--- START OF DATA SUPPLIED ---
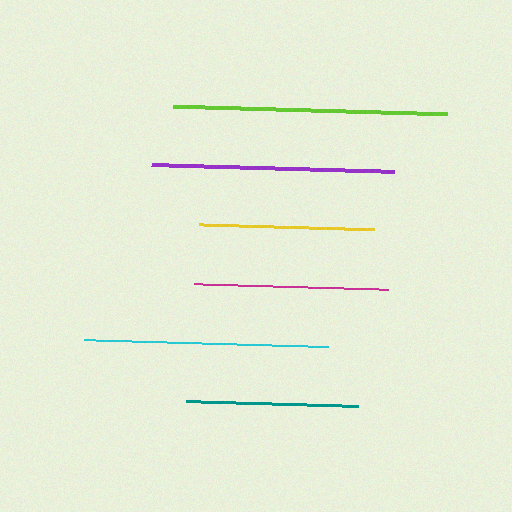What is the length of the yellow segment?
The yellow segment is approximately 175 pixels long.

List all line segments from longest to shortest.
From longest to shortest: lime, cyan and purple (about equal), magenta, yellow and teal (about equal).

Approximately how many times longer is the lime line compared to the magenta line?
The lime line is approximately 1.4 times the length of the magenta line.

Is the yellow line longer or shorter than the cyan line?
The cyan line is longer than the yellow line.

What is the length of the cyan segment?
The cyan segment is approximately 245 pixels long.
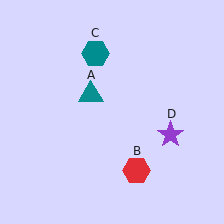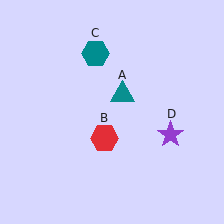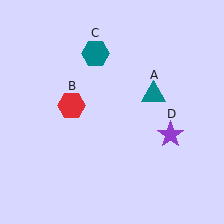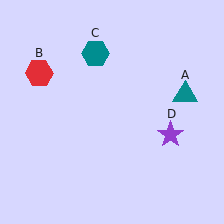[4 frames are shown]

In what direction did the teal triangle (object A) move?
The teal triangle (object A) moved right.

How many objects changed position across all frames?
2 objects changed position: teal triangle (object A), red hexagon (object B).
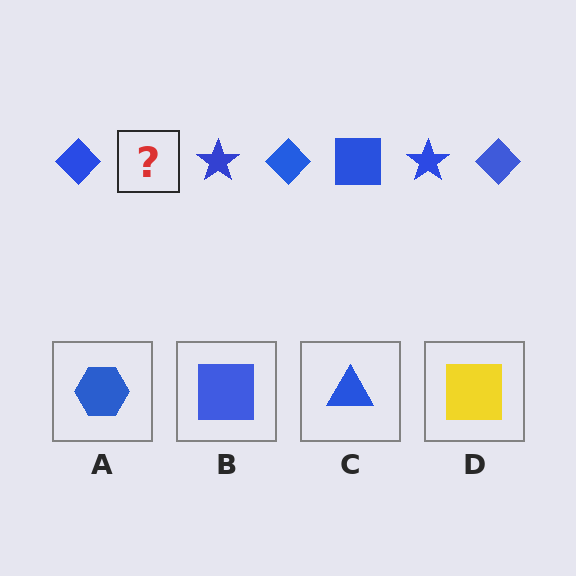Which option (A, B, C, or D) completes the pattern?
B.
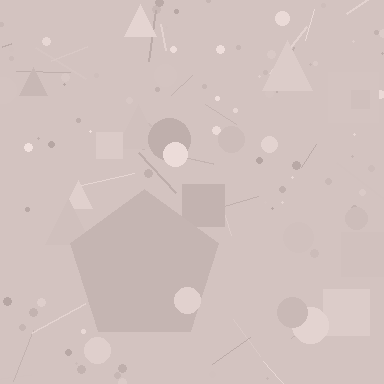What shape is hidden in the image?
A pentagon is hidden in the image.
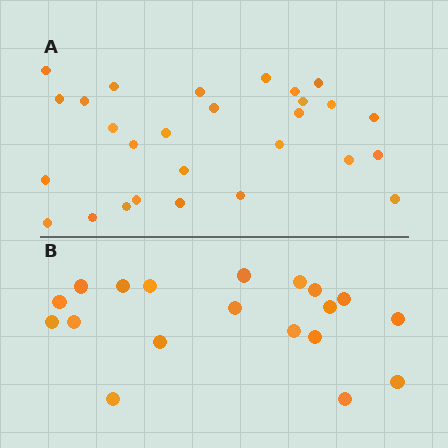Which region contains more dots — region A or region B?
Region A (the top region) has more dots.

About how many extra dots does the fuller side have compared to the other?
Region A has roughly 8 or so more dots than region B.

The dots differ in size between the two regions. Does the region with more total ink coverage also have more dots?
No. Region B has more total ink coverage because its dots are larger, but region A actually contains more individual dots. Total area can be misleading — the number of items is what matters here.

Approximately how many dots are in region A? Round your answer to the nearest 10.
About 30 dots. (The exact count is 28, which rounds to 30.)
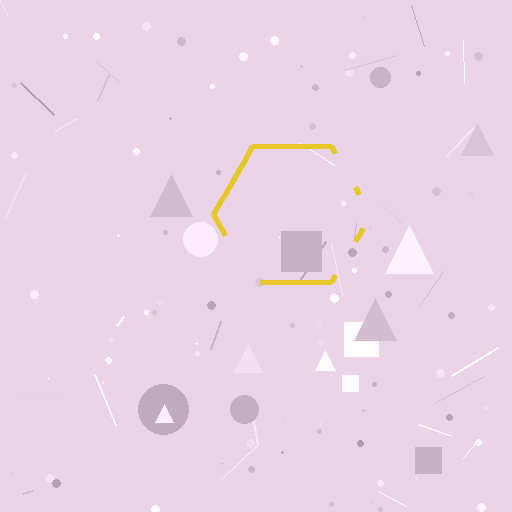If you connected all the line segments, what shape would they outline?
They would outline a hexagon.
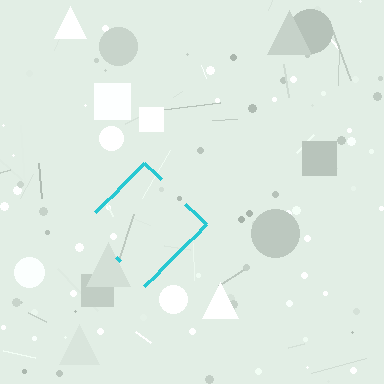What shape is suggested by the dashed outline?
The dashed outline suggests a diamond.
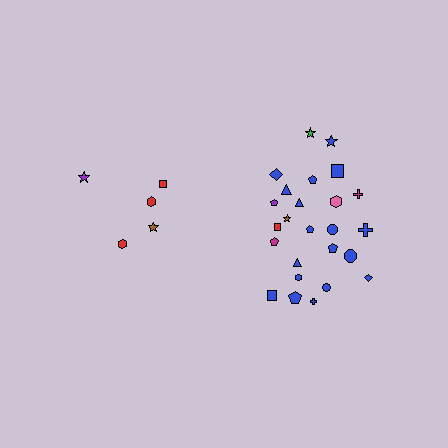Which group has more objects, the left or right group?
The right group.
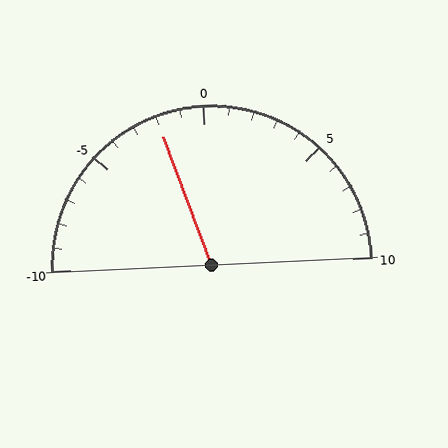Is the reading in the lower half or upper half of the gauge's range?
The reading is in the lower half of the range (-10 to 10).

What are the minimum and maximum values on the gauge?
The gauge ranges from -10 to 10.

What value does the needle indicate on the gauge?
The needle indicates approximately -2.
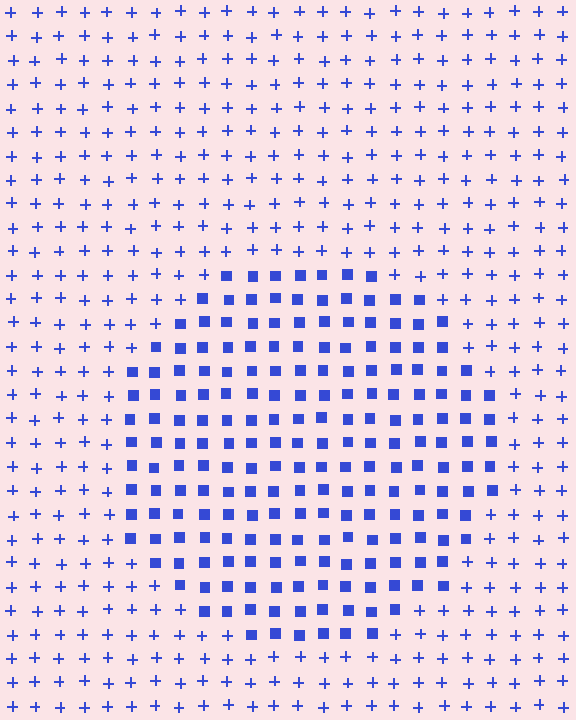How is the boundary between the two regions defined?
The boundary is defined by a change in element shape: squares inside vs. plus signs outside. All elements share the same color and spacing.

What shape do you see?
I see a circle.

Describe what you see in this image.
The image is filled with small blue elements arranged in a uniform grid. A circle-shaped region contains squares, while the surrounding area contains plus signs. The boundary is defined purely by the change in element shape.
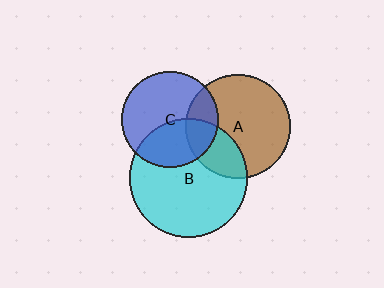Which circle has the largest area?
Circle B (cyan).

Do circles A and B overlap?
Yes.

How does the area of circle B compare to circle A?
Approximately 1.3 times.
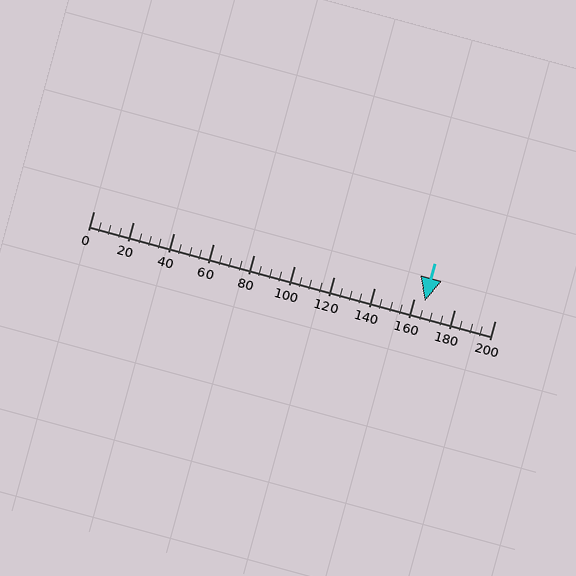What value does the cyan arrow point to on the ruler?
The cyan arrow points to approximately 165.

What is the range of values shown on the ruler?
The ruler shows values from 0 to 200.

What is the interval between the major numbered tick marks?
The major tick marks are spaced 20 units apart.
--- END OF DATA SUPPLIED ---
* _EXERCISE PROMPT_: Repeat the data exactly, without the pictures.

* _TASK RESULT_:
What is the length of the yellow segment?
The yellow segment is approximately 175 pixels long.

List all line segments from longest to shortest.
From longest to shortest: lime, cyan and purple (about equal), magenta, yellow and teal (about equal).

Approximately how many times longer is the lime line compared to the magenta line?
The lime line is approximately 1.4 times the length of the magenta line.

Is the yellow line longer or shorter than the cyan line?
The cyan line is longer than the yellow line.

What is the length of the cyan segment?
The cyan segment is approximately 245 pixels long.
[4 frames are shown]

In what direction did the teal triangle (object A) move?
The teal triangle (object A) moved right.

How many objects changed position across all frames?
2 objects changed position: teal triangle (object A), red hexagon (object B).
Which option (A, B, C, or D) completes the pattern?
B.
What shape is hidden in the image?
A pentagon is hidden in the image.
Which region contains more dots — region A or region B?
Region A (the top region) has more dots.

About how many extra dots does the fuller side have compared to the other?
Region A has roughly 8 or so more dots than region B.

The dots differ in size between the two regions. Does the region with more total ink coverage also have more dots?
No. Region B has more total ink coverage because its dots are larger, but region A actually contains more individual dots. Total area can be misleading — the number of items is what matters here.

Approximately how many dots are in region A? Round your answer to the nearest 10.
About 30 dots. (The exact count is 28, which rounds to 30.)
If you connected all the line segments, what shape would they outline?
They would outline a hexagon.
What shape is suggested by the dashed outline?
The dashed outline suggests a diamond.
Which group has more objects, the left or right group?
The right group.
Is the reading in the lower half or upper half of the gauge's range?
The reading is in the lower half of the range (-10 to 10).

What are the minimum and maximum values on the gauge?
The gauge ranges from -10 to 10.

What value does the needle indicate on the gauge?
The needle indicates approximately -2.
How is the boundary between the two regions defined?
The boundary is defined by a change in element shape: squares inside vs. plus signs outside. All elements share the same color and spacing.

What shape do you see?
I see a circle.

Describe what you see in this image.
The image is filled with small blue elements arranged in a uniform grid. A circle-shaped region contains squares, while the surrounding area contains plus signs. The boundary is defined purely by the change in element shape.
Which circle has the largest area?
Circle B (cyan).

Do circles A and B overlap?
Yes.

How does the area of circle B compare to circle A?
Approximately 1.3 times.
What value does the cyan arrow point to on the ruler?
The cyan arrow points to approximately 165.

What is the range of values shown on the ruler?
The ruler shows values from 0 to 200.

What is the interval between the major numbered tick marks?
The major tick marks are spaced 20 units apart.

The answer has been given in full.